____ RECORD LIST

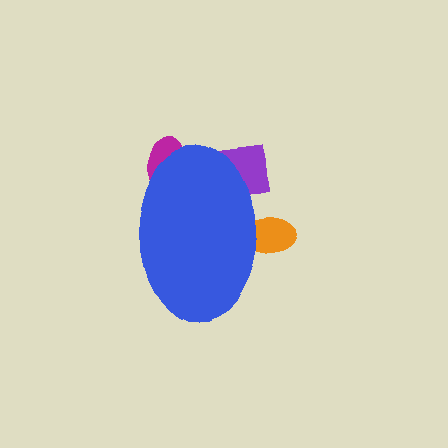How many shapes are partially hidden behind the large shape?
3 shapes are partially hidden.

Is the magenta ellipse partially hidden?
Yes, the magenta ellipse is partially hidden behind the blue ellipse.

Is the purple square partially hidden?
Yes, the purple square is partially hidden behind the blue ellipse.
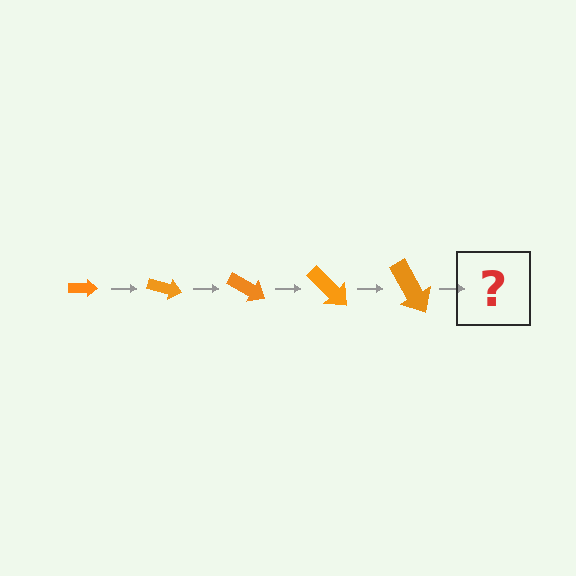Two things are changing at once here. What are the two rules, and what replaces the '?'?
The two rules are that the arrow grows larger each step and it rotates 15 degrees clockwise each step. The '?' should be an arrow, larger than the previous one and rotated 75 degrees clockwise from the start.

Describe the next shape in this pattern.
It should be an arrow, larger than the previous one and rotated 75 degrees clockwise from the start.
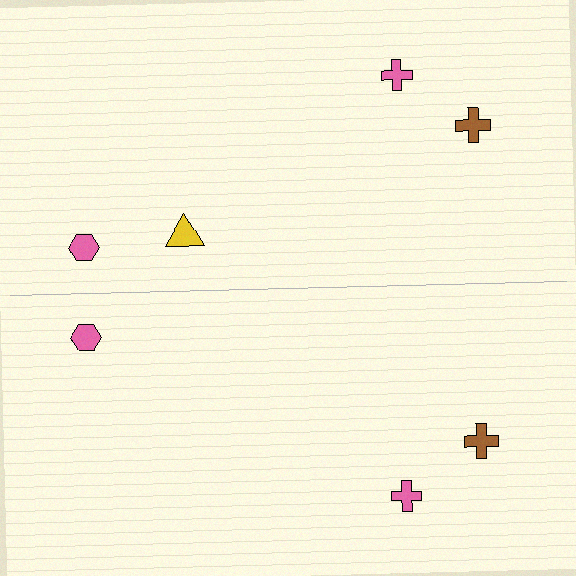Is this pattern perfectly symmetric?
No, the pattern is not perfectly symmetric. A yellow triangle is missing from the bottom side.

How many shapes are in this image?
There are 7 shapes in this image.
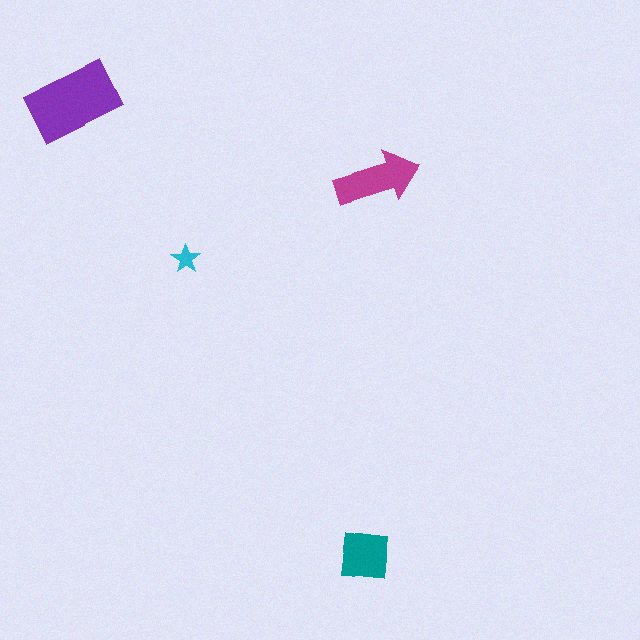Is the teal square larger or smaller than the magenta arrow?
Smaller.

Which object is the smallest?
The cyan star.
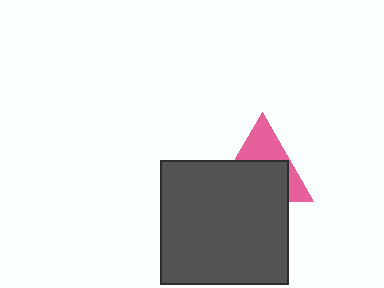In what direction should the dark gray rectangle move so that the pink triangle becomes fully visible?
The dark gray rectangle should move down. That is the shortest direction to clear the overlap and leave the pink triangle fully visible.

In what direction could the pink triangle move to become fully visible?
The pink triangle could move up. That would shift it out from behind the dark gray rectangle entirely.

________

WHAT THIS TASK INVOLVES: Please copy exactly the lines from the one containing "Is the purple square partially hidden?" through the last line of the records above, both included, and leave out any pictures.

RESPONSE:
Is the purple square partially hidden?
Yes, the purple square is partially hidden behind the blue ellipse.
Two things are changing at once here. What are the two rules, and what replaces the '?'?
The two rules are that the arrow grows larger each step and it rotates 15 degrees clockwise each step. The '?' should be an arrow, larger than the previous one and rotated 75 degrees clockwise from the start.

Describe the next shape in this pattern.
It should be an arrow, larger than the previous one and rotated 75 degrees clockwise from the start.
Is this pattern perfectly symmetric?
No, the pattern is not perfectly symmetric. A yellow triangle is missing from the bottom side.

How many shapes are in this image?
There are 7 shapes in this image.
Is the teal square larger or smaller than the magenta arrow?
Smaller.

Which object is the smallest?
The cyan star.
In what direction should the dark gray rectangle move so that the pink triangle becomes fully visible?
The dark gray rectangle should move down. That is the shortest direction to clear the overlap and leave the pink triangle fully visible.

In what direction could the pink triangle move to become fully visible?
The pink triangle could move up. That would shift it out from behind the dark gray rectangle entirely.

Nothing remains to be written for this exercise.